#### PROVIDED INFORMATION ####

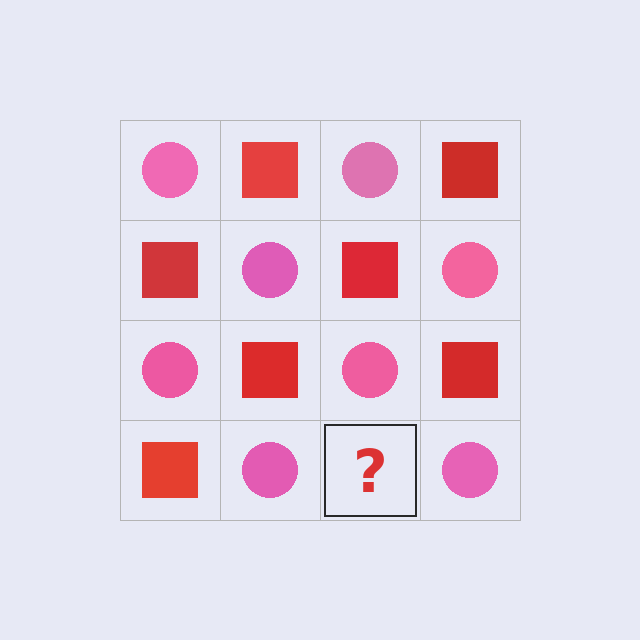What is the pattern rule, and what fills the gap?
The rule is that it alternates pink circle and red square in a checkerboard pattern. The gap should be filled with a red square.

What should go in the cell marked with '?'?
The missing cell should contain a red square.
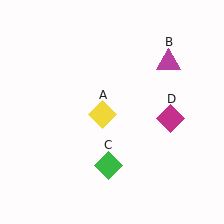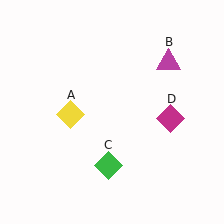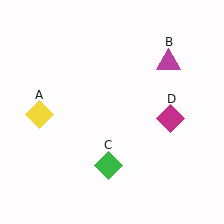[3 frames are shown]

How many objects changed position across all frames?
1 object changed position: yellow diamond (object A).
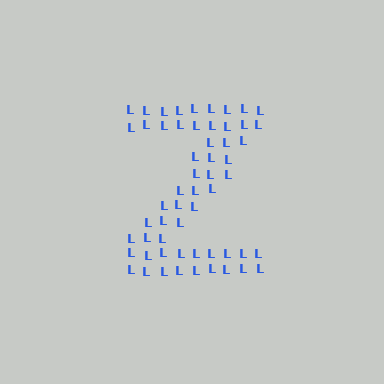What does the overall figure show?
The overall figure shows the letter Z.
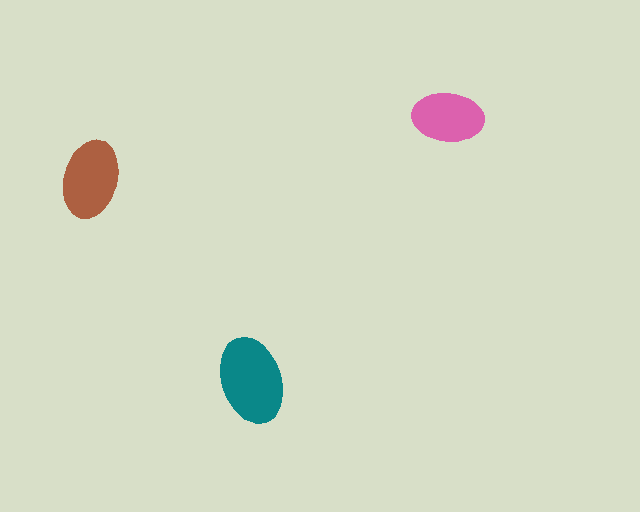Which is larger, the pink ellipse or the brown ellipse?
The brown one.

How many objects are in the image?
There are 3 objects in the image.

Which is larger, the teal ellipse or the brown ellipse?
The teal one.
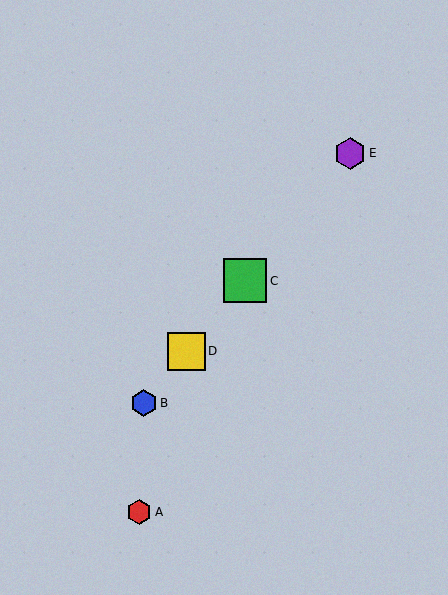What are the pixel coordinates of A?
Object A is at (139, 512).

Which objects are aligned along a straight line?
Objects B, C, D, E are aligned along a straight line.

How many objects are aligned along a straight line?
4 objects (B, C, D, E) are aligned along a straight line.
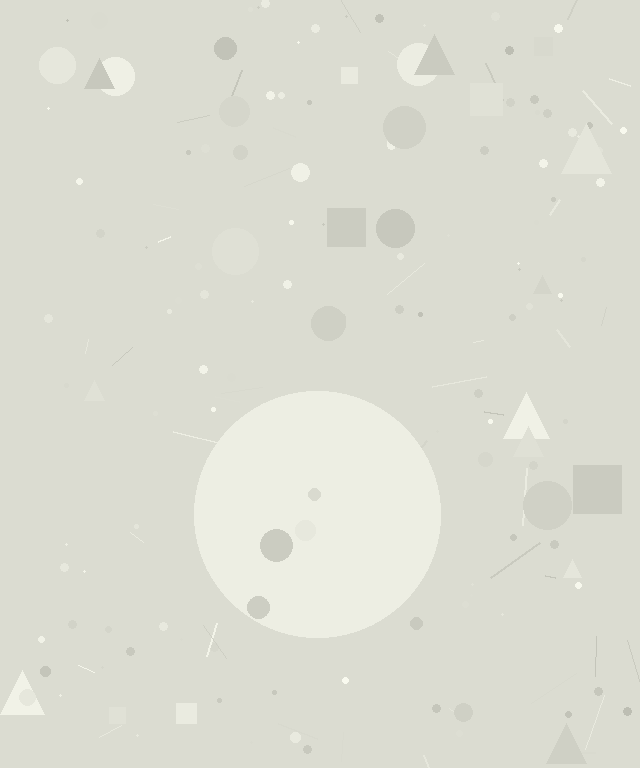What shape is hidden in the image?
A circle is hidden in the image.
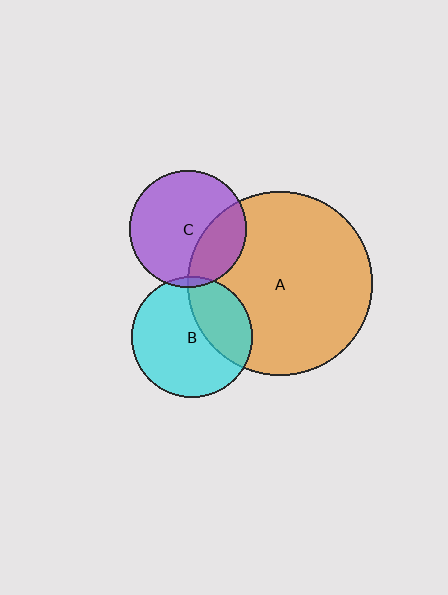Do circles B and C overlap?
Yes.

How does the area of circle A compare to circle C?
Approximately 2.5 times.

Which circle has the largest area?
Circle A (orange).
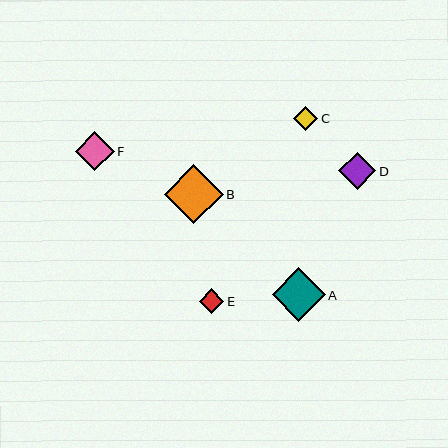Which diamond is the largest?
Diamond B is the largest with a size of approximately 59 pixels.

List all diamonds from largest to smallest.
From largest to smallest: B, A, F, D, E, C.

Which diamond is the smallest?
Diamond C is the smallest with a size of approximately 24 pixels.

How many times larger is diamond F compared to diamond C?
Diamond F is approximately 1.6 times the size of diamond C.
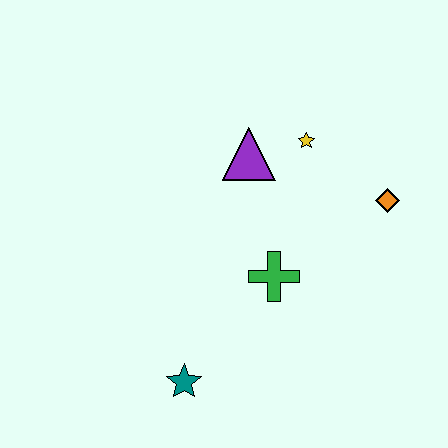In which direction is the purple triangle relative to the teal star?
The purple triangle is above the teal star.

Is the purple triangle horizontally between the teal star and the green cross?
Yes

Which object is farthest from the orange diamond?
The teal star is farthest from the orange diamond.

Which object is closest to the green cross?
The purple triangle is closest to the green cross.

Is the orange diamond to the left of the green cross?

####

- YOUR GOAL -
Transcribe every entry word for word, but skip the pictures.

- REPLY TO THE TASK -
What is the pattern rule, and what fills the gap?
The rule is that it alternates pink circle and red square in a checkerboard pattern. The gap should be filled with a red square.

What should go in the cell marked with '?'?
The missing cell should contain a red square.
[3 frames are shown]

How many objects changed position across all frames?
1 object changed position: yellow diamond (object A).
What does the overall figure show?
The overall figure shows the letter Z.
Which is larger, the pink ellipse or the brown ellipse?
The brown one.

How many objects are in the image?
There are 3 objects in the image.

Which is larger, the teal ellipse or the brown ellipse?
The teal one.
What are the pixel coordinates of A?
Object A is at (139, 512).

Which objects are aligned along a straight line?
Objects B, C, D, E are aligned along a straight line.

How many objects are aligned along a straight line?
4 objects (B, C, D, E) are aligned along a straight line.
What shape is hidden in the image?
A circle is hidden in the image.
Do circles B and C overlap?
Yes.

How does the area of circle A compare to circle C?
Approximately 2.5 times.

Which circle has the largest area?
Circle A (orange).
Which diamond is the largest?
Diamond B is the largest with a size of approximately 59 pixels.

List all diamonds from largest to smallest.
From largest to smallest: B, A, F, D, E, C.

Which diamond is the smallest?
Diamond C is the smallest with a size of approximately 24 pixels.

How many times larger is diamond F compared to diamond C?
Diamond F is approximately 1.6 times the size of diamond C.
In which direction is the purple triangle relative to the teal star?
The purple triangle is above the teal star.

Is the purple triangle horizontally between the teal star and the green cross?
Yes

Which object is farthest from the orange diamond?
The teal star is farthest from the orange diamond.

Which object is closest to the green cross?
The purple triangle is closest to the green cross.

Is the orange diamond to the left of the green cross?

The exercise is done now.